## Extracted data entries
──────────────────────────────

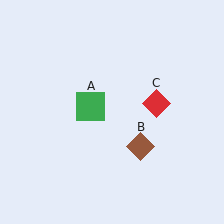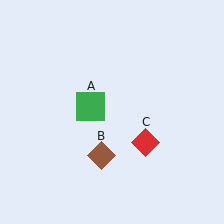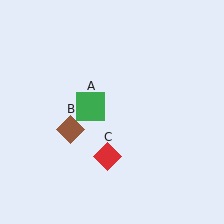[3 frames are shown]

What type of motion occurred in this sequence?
The brown diamond (object B), red diamond (object C) rotated clockwise around the center of the scene.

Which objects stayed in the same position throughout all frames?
Green square (object A) remained stationary.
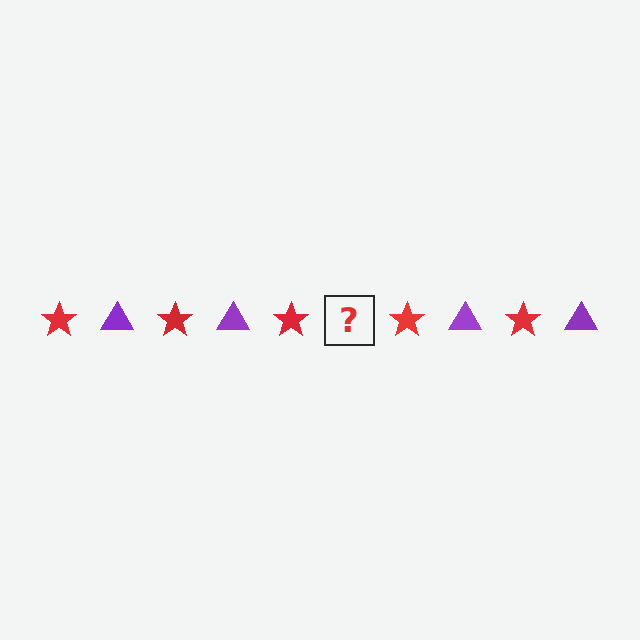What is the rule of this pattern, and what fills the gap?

──────────────────────────────

## Exercise description
Reproduce all of the entries word for word, skipping any pictures they hold.

## Task solution
[3 frames are shown]

What type of motion occurred in this sequence?
The brown diamond (object B), red diamond (object C) rotated clockwise around the center of the scene.

Which objects stayed in the same position throughout all frames?
Green square (object A) remained stationary.
What is the rule of this pattern, and what fills the gap?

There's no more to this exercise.